**Required work**
Start at the line where "Complete the grid: what" appears and end at the line where "Can you count" appears; repeat those lines exactly, both ends included, leaving pictures behind.

**Material provided**

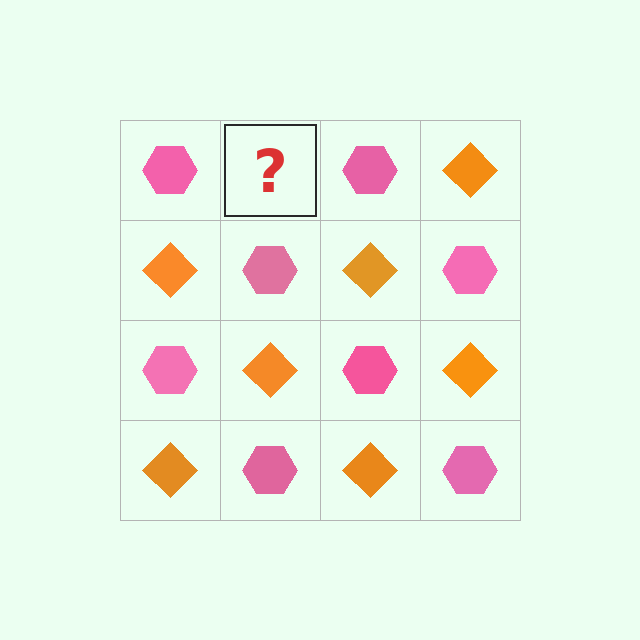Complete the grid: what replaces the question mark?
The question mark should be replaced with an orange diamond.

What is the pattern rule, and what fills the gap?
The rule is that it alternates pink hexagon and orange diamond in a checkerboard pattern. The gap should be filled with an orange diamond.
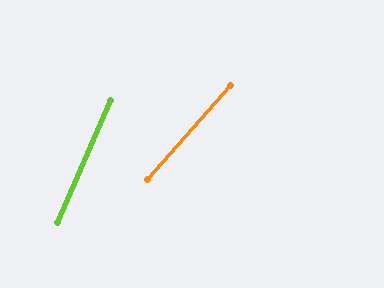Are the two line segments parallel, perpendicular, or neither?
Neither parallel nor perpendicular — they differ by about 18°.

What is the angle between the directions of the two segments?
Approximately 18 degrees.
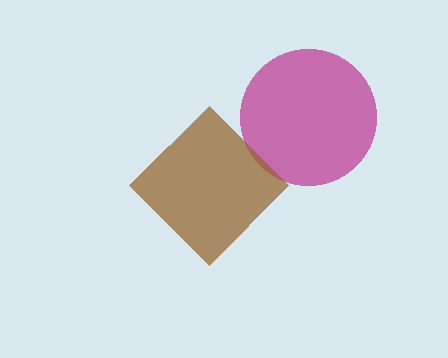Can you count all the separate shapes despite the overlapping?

---

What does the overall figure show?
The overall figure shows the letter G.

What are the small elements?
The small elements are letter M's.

---

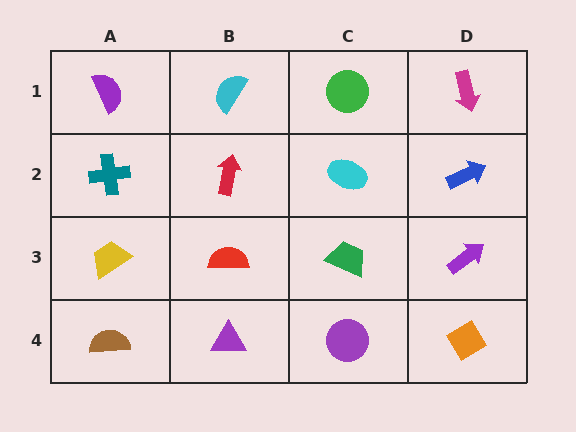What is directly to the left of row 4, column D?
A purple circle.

**Answer to the problem**
Complete the grid: what replaces the question mark?
The question mark should be replaced with an orange diamond.

What is the pattern rule, and what fills the gap?
The rule is that it alternates pink hexagon and orange diamond in a checkerboard pattern. The gap should be filled with an orange diamond.
Are the two line segments parallel, perpendicular, or neither?
Neither parallel nor perpendicular — they differ by about 18°.

What is the angle between the directions of the two segments?
Approximately 18 degrees.
Can you count all the separate shapes despite the overlapping?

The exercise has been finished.